→ Work to complete:
Copy everything in the data below exactly except the pictures.

==========

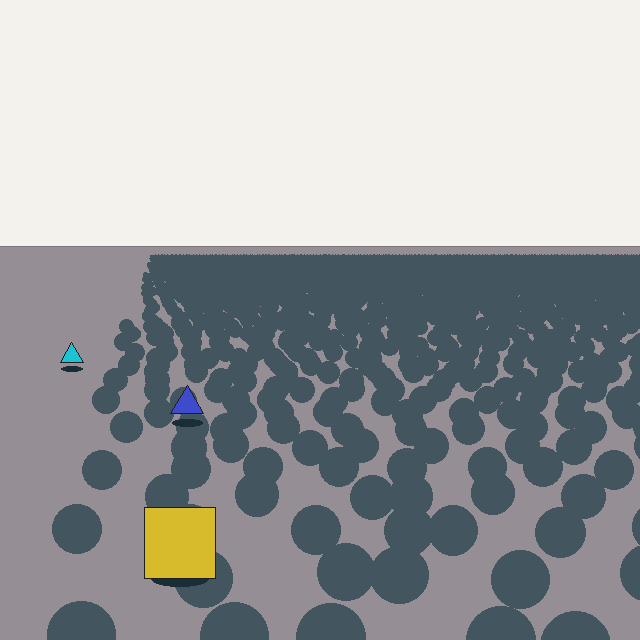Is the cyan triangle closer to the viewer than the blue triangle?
No. The blue triangle is closer — you can tell from the texture gradient: the ground texture is coarser near it.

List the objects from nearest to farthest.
From nearest to farthest: the yellow square, the blue triangle, the cyan triangle.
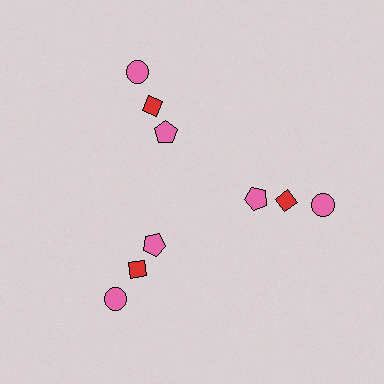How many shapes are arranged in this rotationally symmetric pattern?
There are 9 shapes, arranged in 3 groups of 3.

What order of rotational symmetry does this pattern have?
This pattern has 3-fold rotational symmetry.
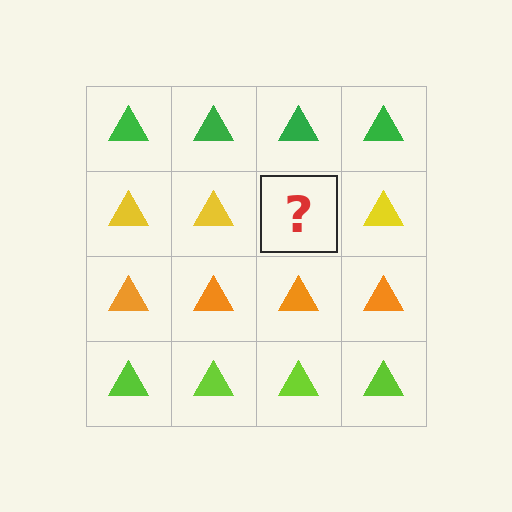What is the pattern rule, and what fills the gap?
The rule is that each row has a consistent color. The gap should be filled with a yellow triangle.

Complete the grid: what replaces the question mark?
The question mark should be replaced with a yellow triangle.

==========

→ Output of the task:
Is the cyan triangle closer to the viewer than the blue triangle?
No. The blue triangle is closer — you can tell from the texture gradient: the ground texture is coarser near it.

List the objects from nearest to farthest.
From nearest to farthest: the yellow square, the blue triangle, the cyan triangle.
How many shapes are arranged in this rotationally symmetric pattern?
There are 9 shapes, arranged in 3 groups of 3.

What order of rotational symmetry does this pattern have?
This pattern has 3-fold rotational symmetry.
What is the pattern rule, and what fills the gap?
The rule is that each row has a consistent color. The gap should be filled with a yellow triangle.

Complete the grid: what replaces the question mark?
The question mark should be replaced with a yellow triangle.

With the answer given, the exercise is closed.